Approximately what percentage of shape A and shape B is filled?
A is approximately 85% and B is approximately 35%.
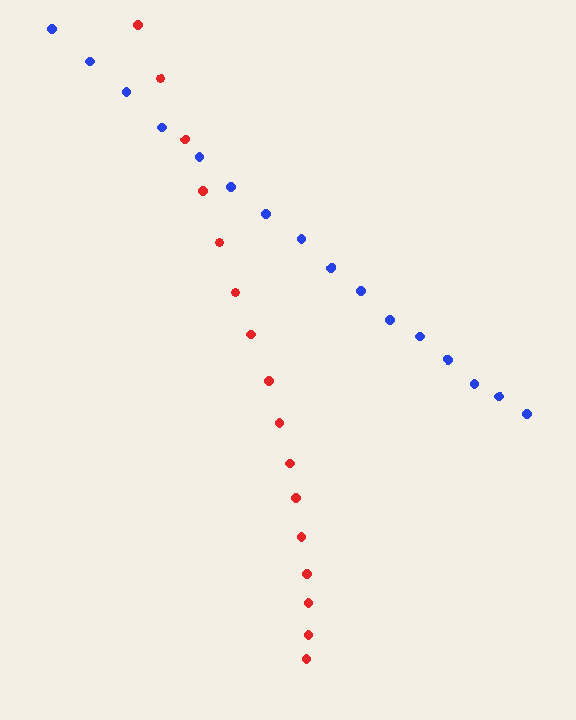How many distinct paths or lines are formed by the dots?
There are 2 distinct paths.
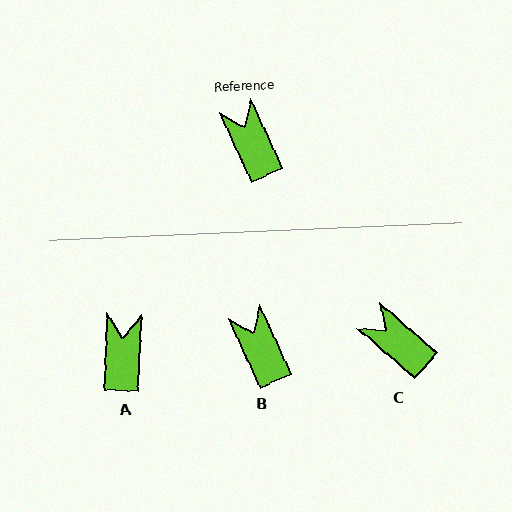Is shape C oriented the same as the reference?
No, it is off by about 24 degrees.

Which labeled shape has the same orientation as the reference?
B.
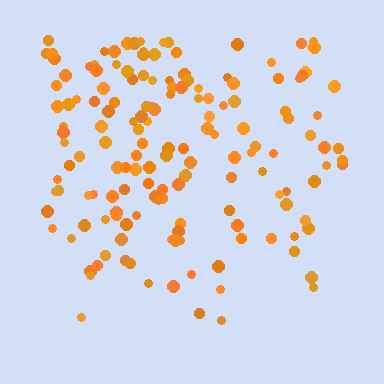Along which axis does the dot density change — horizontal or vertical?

---

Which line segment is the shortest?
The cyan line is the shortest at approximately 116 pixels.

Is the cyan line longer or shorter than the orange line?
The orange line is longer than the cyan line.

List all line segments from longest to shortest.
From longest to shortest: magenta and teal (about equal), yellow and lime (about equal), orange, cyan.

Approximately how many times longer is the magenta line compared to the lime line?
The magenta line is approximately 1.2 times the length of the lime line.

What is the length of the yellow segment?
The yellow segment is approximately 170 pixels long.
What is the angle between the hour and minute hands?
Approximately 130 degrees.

**EXERCISE DETAILS**
Among the entries above, take the lines from the one with "Approximately what percentage" through the one with "Along which axis" and retype them exactly, leaving out the pictures.

**REPLY TO THE TASK**
Approximately what percentage of shape A and shape B is filled?
A is approximately 85% and B is approximately 35%.
How many distinct paths or lines are formed by the dots?
There are 2 distinct paths.
Is shape C oriented the same as the reference?
No, it is off by about 24 degrees.

Which labeled shape has the same orientation as the reference?
B.
Along which axis does the dot density change — horizontal or vertical?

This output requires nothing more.